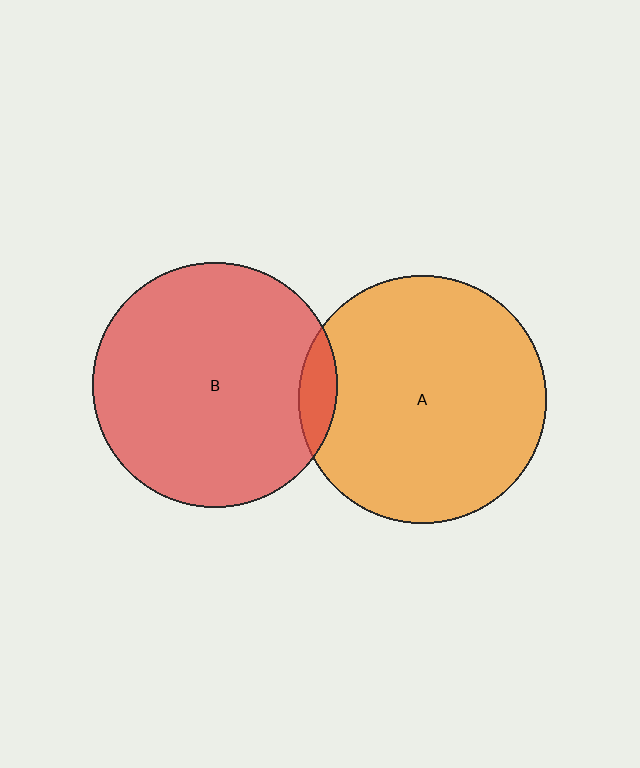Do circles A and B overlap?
Yes.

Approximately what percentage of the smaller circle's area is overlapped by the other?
Approximately 5%.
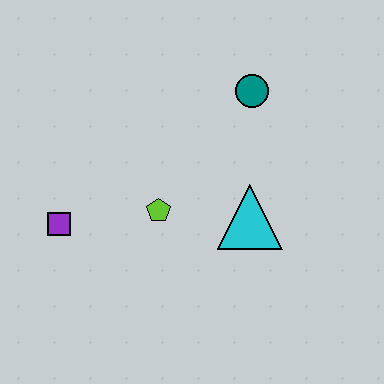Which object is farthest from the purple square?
The teal circle is farthest from the purple square.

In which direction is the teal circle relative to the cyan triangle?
The teal circle is above the cyan triangle.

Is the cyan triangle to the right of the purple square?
Yes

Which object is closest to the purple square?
The lime pentagon is closest to the purple square.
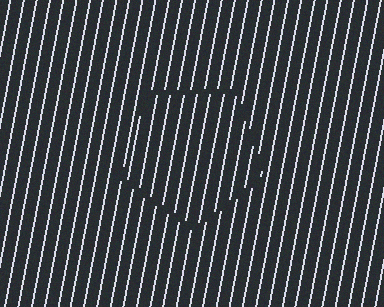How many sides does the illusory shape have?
5 sides — the line-ends trace a pentagon.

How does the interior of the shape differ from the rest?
The interior of the shape contains the same grating, shifted by half a period — the contour is defined by the phase discontinuity where line-ends from the inner and outer gratings abut.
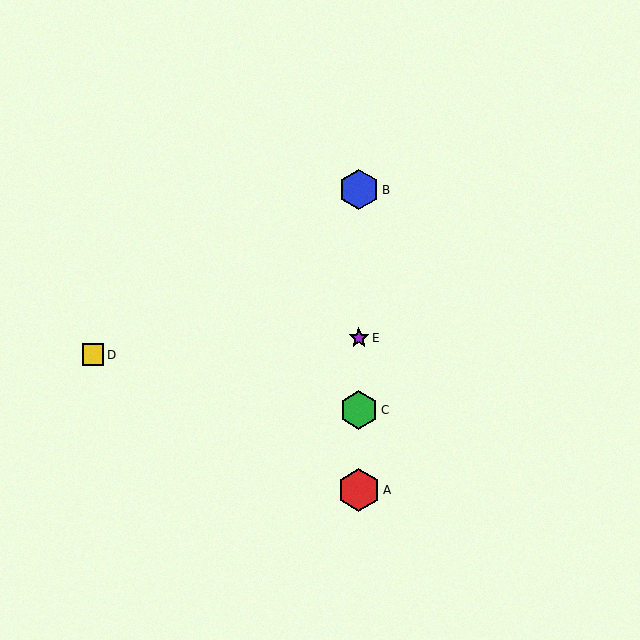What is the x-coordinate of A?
Object A is at x≈359.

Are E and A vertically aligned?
Yes, both are at x≈359.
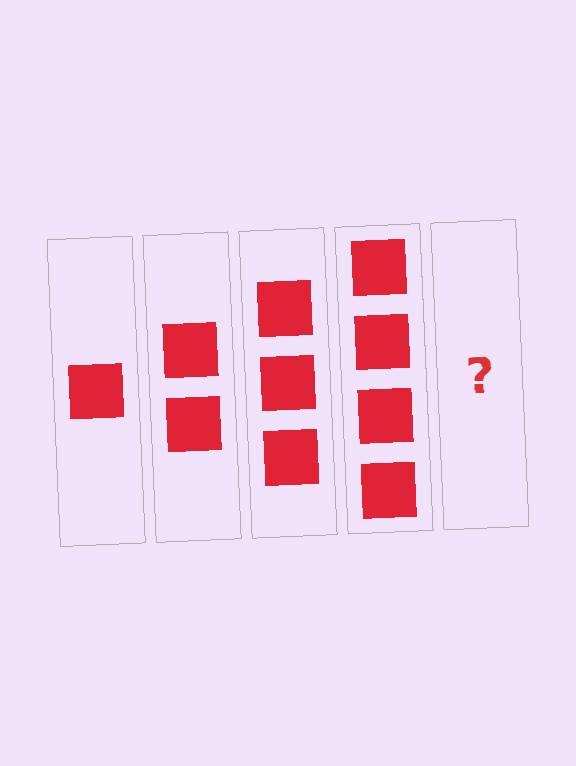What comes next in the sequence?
The next element should be 5 squares.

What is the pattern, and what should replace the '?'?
The pattern is that each step adds one more square. The '?' should be 5 squares.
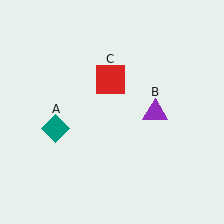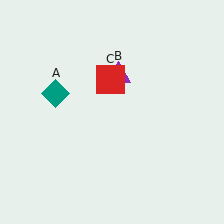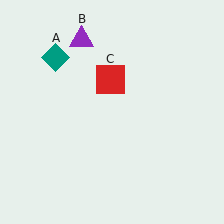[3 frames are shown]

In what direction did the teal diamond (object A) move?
The teal diamond (object A) moved up.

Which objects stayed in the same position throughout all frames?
Red square (object C) remained stationary.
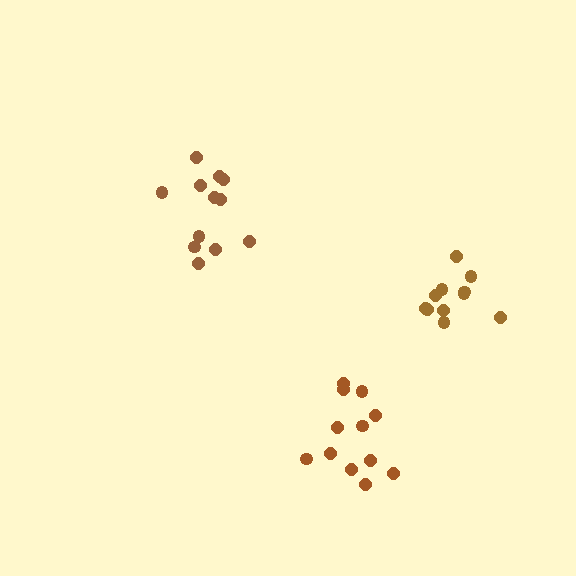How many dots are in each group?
Group 1: 11 dots, Group 2: 12 dots, Group 3: 12 dots (35 total).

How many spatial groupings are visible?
There are 3 spatial groupings.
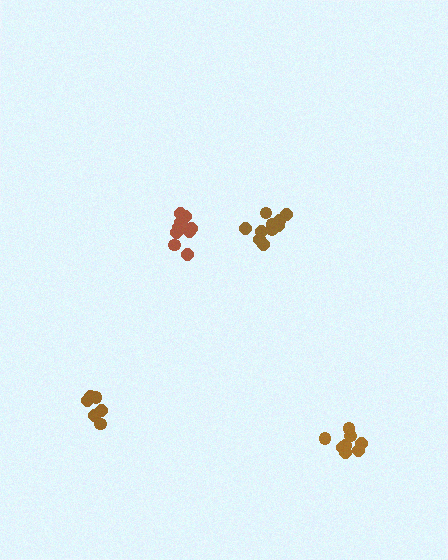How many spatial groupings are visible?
There are 4 spatial groupings.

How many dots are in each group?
Group 1: 10 dots, Group 2: 8 dots, Group 3: 6 dots, Group 4: 11 dots (35 total).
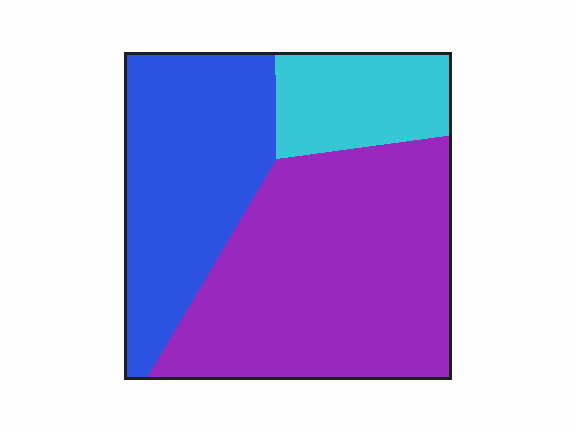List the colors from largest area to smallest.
From largest to smallest: purple, blue, cyan.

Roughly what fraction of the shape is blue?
Blue takes up about one third (1/3) of the shape.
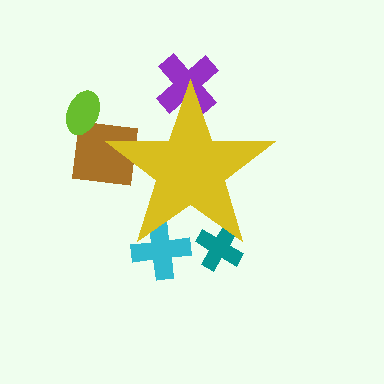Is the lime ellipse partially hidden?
No, the lime ellipse is fully visible.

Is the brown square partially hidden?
Yes, the brown square is partially hidden behind the yellow star.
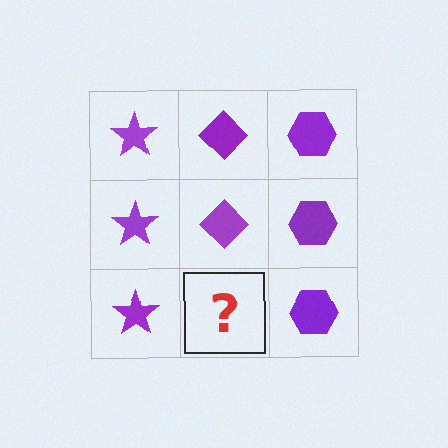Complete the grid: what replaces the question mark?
The question mark should be replaced with a purple diamond.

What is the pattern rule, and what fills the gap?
The rule is that each column has a consistent shape. The gap should be filled with a purple diamond.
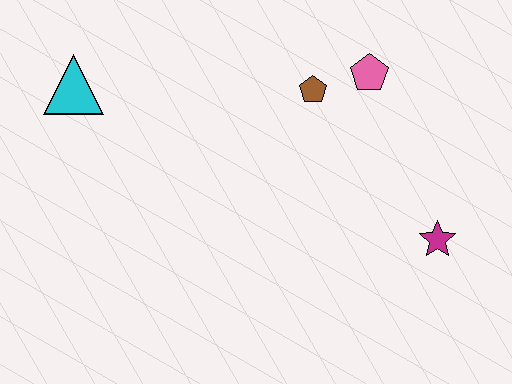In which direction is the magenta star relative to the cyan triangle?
The magenta star is to the right of the cyan triangle.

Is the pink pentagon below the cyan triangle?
No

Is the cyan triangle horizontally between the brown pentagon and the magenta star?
No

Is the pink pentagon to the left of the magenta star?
Yes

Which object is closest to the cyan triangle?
The brown pentagon is closest to the cyan triangle.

§ **Task brief**:
Keep every word of the data as it is when you write it out, but drop the pictures.

§ **Response to this exercise**:
Do circles A and B overlap?
Yes.

Approximately what percentage of the smaller circle's area is overlapped by the other?
Approximately 5%.
Which object is farthest from the purple square?
The teal circle is farthest from the purple square.

In which direction is the teal circle relative to the cyan triangle?
The teal circle is above the cyan triangle.

Is the cyan triangle to the right of the purple square?
Yes

Which object is closest to the purple square?
The lime pentagon is closest to the purple square.
How many sides does the illusory shape have?
5 sides — the line-ends trace a pentagon.

How does the interior of the shape differ from the rest?
The interior of the shape contains the same grating, shifted by half a period — the contour is defined by the phase discontinuity where line-ends from the inner and outer gratings abut.
What is the x-coordinate of A?
Object A is at x≈359.

Are E and A vertically aligned?
Yes, both are at x≈359.
What comes next in the sequence?
The next element should be 5 squares.

What is the pattern, and what should replace the '?'?
The pattern is that each step adds one more square. The '?' should be 5 squares.
[3 frames are shown]

In what direction did the teal diamond (object A) move?
The teal diamond (object A) moved up.

Which objects stayed in the same position throughout all frames?
Red square (object C) remained stationary.
How many dots are in each group?
Group 1: 11 dots, Group 2: 12 dots, Group 3: 12 dots (35 total).

How many spatial groupings are visible?
There are 3 spatial groupings.
How many spatial groupings are visible?
There are 4 spatial groupings.

How many dots are in each group?
Group 1: 10 dots, Group 2: 8 dots, Group 3: 6 dots, Group 4: 11 dots (35 total).
List the colors from largest area to smallest.
From largest to smallest: purple, blue, cyan.

Roughly what fraction of the shape is blue?
Blue takes up about one third (1/3) of the shape.
Is the lime ellipse partially hidden?
No, the lime ellipse is fully visible.

Is the brown square partially hidden?
Yes, the brown square is partially hidden behind the yellow star.
Complete the grid: what replaces the question mark?
The question mark should be replaced with a purple diamond.

What is the pattern rule, and what fills the gap?
The rule is that each column has a consistent shape. The gap should be filled with a purple diamond.
In which direction is the magenta star relative to the cyan triangle?
The magenta star is to the right of the cyan triangle.

Is the pink pentagon below the cyan triangle?
No

Is the cyan triangle horizontally between the brown pentagon and the magenta star?
No

Is the pink pentagon to the left of the magenta star?
Yes

Which object is closest to the cyan triangle?
The brown pentagon is closest to the cyan triangle.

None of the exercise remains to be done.